-------- MATERIAL

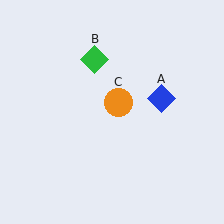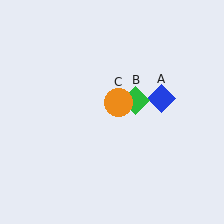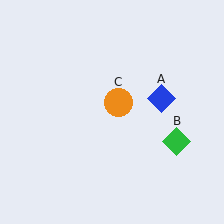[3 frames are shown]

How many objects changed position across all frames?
1 object changed position: green diamond (object B).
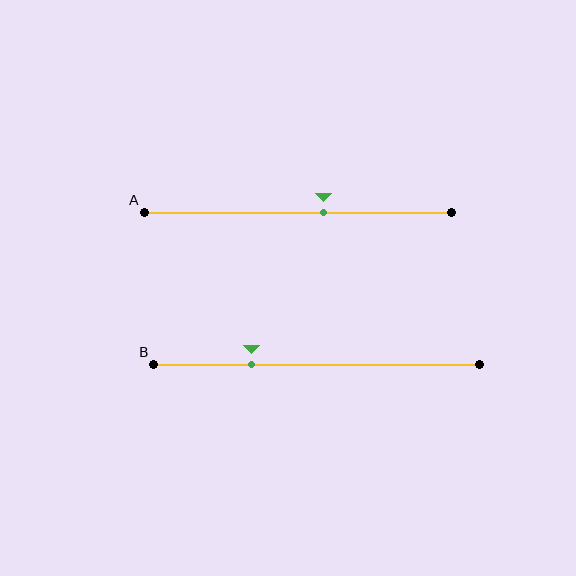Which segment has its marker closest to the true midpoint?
Segment A has its marker closest to the true midpoint.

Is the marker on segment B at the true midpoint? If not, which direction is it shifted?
No, the marker on segment B is shifted to the left by about 20% of the segment length.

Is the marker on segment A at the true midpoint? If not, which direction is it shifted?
No, the marker on segment A is shifted to the right by about 8% of the segment length.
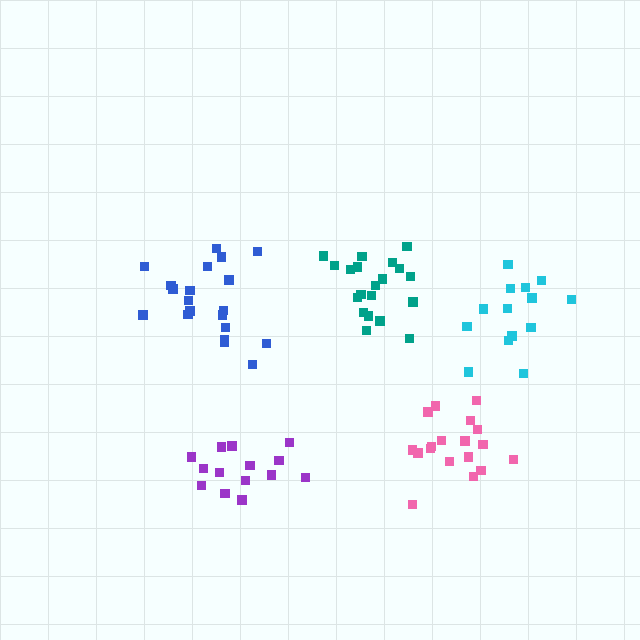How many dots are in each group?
Group 1: 14 dots, Group 2: 18 dots, Group 3: 20 dots, Group 4: 20 dots, Group 5: 14 dots (86 total).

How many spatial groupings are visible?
There are 5 spatial groupings.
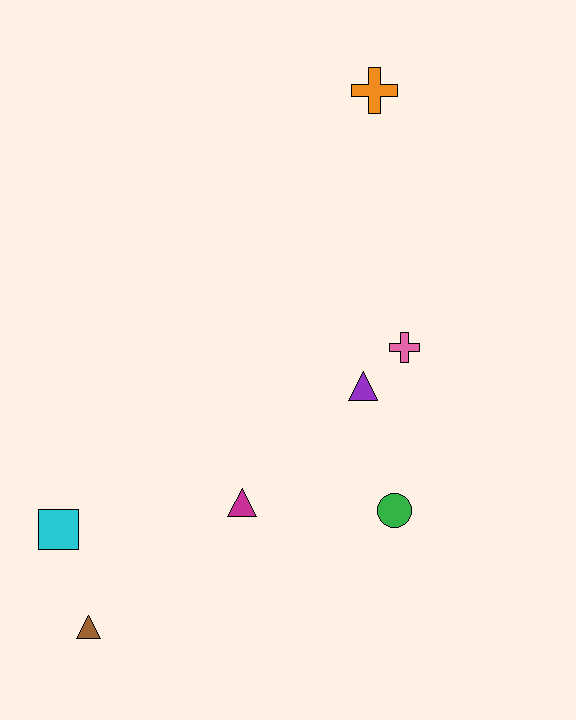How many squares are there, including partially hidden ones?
There is 1 square.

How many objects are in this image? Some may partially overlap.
There are 7 objects.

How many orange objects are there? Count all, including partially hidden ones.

----------------

◆ WORK TO BE COMPLETED ◆
Quote the data above in full and without alteration; skip the pictures.

◆ EXERCISE RESULT ◆
[3 frames are shown]

How many objects changed position across all frames?
1 object changed position: green diamond (object B).
Which segment has its marker closest to the true midpoint?
Segment A has its marker closest to the true midpoint.

Is the marker on segment B at the true midpoint? If not, which direction is it shifted?
No, the marker on segment B is shifted to the left by about 20% of the segment length.

Is the marker on segment A at the true midpoint? If not, which direction is it shifted?
No, the marker on segment A is shifted to the right by about 8% of the segment length.
How many dots are in each group?
Group 1: 14 dots, Group 2: 18 dots, Group 3: 20 dots, Group 4: 20 dots, Group 5: 14 dots (86 total).

How many spatial groupings are visible?
There are 5 spatial groupings.
How many squares are there, including partially hidden ones?
There is 1 square.

How many objects are in this image? Some may partially overlap.
There are 7 objects.

How many orange objects are there? Count all, including partially hidden ones.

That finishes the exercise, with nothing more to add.